• [Aim]: Transcribe the entries that follow, word for word.

• [Data lines]:
*****

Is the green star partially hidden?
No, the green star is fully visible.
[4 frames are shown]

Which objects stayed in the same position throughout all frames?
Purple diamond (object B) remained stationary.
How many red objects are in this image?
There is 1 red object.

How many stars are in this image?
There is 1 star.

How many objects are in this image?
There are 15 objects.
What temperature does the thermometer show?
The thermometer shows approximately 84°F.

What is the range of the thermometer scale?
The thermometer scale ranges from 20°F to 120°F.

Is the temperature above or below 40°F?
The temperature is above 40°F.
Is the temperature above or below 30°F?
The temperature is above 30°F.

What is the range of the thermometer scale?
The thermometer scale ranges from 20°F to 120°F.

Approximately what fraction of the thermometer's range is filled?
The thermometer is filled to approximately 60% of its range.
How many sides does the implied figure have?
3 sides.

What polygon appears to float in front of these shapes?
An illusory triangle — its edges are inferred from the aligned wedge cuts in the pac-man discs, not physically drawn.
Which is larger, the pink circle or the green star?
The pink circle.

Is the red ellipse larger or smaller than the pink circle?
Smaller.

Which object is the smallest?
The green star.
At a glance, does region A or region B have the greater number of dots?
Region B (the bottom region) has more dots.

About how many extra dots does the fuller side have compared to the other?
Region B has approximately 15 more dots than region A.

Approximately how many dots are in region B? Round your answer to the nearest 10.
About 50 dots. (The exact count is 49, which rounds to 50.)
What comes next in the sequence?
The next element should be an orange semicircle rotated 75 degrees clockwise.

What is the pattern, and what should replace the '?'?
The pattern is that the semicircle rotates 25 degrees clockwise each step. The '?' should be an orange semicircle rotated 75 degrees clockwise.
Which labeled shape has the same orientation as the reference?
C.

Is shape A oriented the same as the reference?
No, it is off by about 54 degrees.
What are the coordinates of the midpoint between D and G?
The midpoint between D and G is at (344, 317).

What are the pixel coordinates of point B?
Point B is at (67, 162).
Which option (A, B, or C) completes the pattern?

*****

• [Complete output]:
Is the green star partially hidden?
No, the green star is fully visible.
[4 frames are shown]

Which objects stayed in the same position throughout all frames?
Purple diamond (object B) remained stationary.
How many red objects are in this image?
There is 1 red object.

How many stars are in this image?
There is 1 star.

How many objects are in this image?
There are 15 objects.
What temperature does the thermometer show?
The thermometer shows approximately 84°F.

What is the range of the thermometer scale?
The thermometer scale ranges from 20°F to 120°F.

Is the temperature above or below 40°F?
The temperature is above 40°F.
Is the temperature above or below 30°F?
The temperature is above 30°F.

What is the range of the thermometer scale?
The thermometer scale ranges from 20°F to 120°F.

Approximately what fraction of the thermometer's range is filled?
The thermometer is filled to approximately 60% of its range.
How many sides does the implied figure have?
3 sides.

What polygon appears to float in front of these shapes?
An illusory triangle — its edges are inferred from the aligned wedge cuts in the pac-man discs, not physically drawn.
Which is larger, the pink circle or the green star?
The pink circle.

Is the red ellipse larger or smaller than the pink circle?
Smaller.

Which object is the smallest?
The green star.
At a glance, does region A or region B have the greater number of dots?
Region B (the bottom region) has more dots.

About how many extra dots does the fuller side have compared to the other?
Region B has approximately 15 more dots than region A.

Approximately how many dots are in region B? Round your answer to the nearest 10.
About 50 dots. (The exact count is 49, which rounds to 50.)
What comes next in the sequence?
The next element should be an orange semicircle rotated 75 degrees clockwise.

What is the pattern, and what should replace the '?'?
The pattern is that the semicircle rotates 25 degrees clockwise each step. The '?' should be an orange semicircle rotated 75 degrees clockwise.
Which labeled shape has the same orientation as the reference?
C.

Is shape A oriented the same as the reference?
No, it is off by about 54 degrees.
What are the coordinates of the midpoint between D and G?
The midpoint between D and G is at (344, 317).

What are the pixel coordinates of point B?
Point B is at (67, 162).
Which option (A, B, or C) completes the pattern?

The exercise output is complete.